## [Given task]
Copy out exactly the lines running from the one with "List all objects from largest to smallest." through the final line, both ends included, and nothing else. Pictures stay out of the copy.

** start Dataset extract **

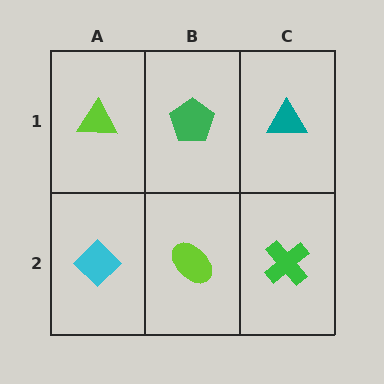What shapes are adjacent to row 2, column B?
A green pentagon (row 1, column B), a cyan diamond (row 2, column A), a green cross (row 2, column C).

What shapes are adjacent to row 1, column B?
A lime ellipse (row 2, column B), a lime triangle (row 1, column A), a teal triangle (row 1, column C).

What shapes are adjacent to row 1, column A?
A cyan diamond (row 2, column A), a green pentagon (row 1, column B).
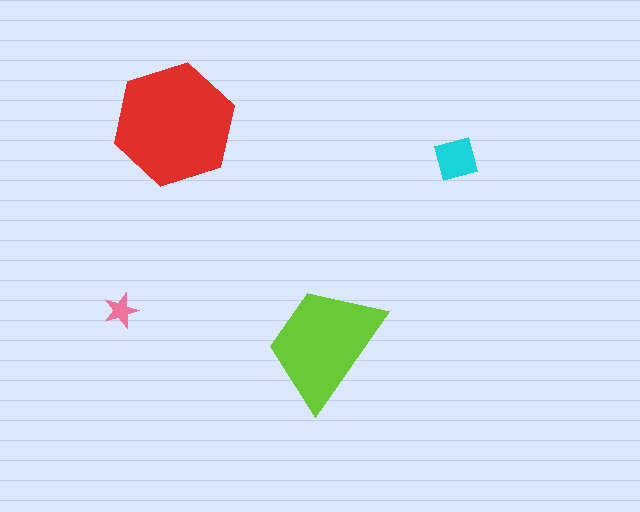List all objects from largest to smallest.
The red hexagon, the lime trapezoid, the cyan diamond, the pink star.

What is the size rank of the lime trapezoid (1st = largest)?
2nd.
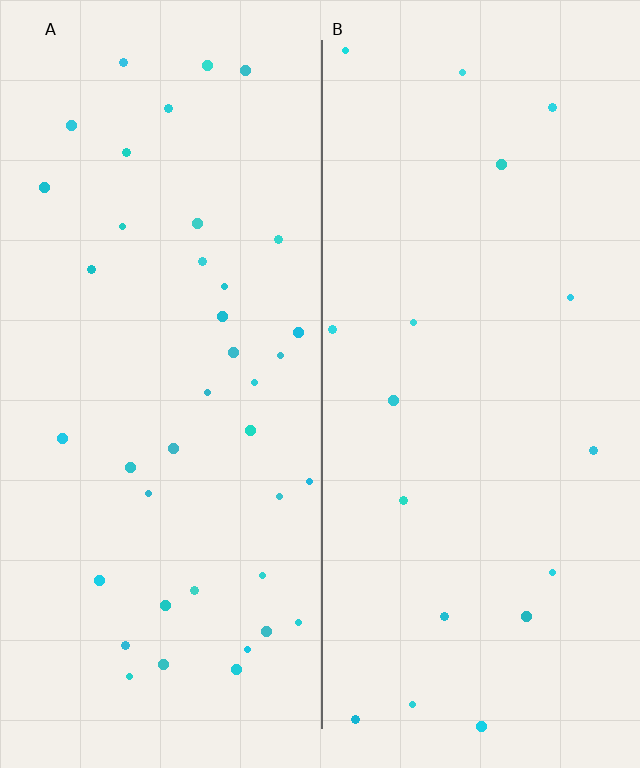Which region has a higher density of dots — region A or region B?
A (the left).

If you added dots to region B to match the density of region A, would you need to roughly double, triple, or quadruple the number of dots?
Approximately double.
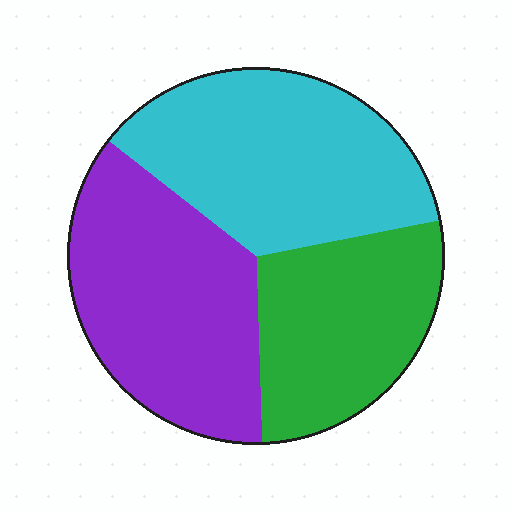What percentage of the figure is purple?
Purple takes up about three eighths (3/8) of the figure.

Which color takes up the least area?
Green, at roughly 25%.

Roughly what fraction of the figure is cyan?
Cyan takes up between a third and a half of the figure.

** end Dataset extract **

## [Output for this exercise]
List all objects from largest to smallest.
The red hexagon, the lime trapezoid, the cyan diamond, the pink star.

What is the size rank of the lime trapezoid (1st = largest)?
2nd.
Which region has a higher density of dots — region A or region B?
A (the left).

If you added dots to region B to match the density of region A, would you need to roughly double, triple, or quadruple the number of dots?
Approximately double.
What percentage of the figure is purple?
Purple takes up about three eighths (3/8) of the figure.

Which color takes up the least area?
Green, at roughly 25%.

Roughly what fraction of the figure is cyan?
Cyan takes up between a third and a half of the figure.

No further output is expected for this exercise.